Retype every item below character for character.

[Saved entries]
⁂
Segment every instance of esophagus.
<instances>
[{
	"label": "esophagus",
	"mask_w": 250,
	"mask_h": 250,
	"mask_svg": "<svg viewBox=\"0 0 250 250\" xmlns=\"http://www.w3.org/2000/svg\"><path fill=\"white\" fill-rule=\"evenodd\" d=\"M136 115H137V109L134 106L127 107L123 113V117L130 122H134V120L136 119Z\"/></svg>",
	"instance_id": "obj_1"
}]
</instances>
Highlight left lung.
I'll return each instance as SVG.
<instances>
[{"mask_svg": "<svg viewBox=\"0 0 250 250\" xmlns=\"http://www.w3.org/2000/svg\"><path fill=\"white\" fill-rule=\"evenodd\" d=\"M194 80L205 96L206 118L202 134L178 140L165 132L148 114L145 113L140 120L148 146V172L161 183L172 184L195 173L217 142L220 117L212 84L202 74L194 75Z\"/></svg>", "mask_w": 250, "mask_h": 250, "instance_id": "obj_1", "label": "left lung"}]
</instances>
⁂
■ **FULL SOLUTION**
Segment every instance of esophagus.
<instances>
[{
	"label": "esophagus",
	"mask_w": 250,
	"mask_h": 250,
	"mask_svg": "<svg viewBox=\"0 0 250 250\" xmlns=\"http://www.w3.org/2000/svg\"><path fill=\"white\" fill-rule=\"evenodd\" d=\"M136 115H137V109L134 106L127 107L123 113V117L130 122H134V120L136 119Z\"/></svg>",
	"instance_id": "obj_1"
}]
</instances>
Highlight left lung.
I'll return each instance as SVG.
<instances>
[{"mask_svg": "<svg viewBox=\"0 0 250 250\" xmlns=\"http://www.w3.org/2000/svg\"><path fill=\"white\" fill-rule=\"evenodd\" d=\"M194 80L205 96L206 118L202 134L178 140L165 132L148 114L145 113L140 120L148 146V172L161 183L172 184L195 173L217 142L220 117L212 84L202 74L194 75Z\"/></svg>", "mask_w": 250, "mask_h": 250, "instance_id": "obj_1", "label": "left lung"}]
</instances>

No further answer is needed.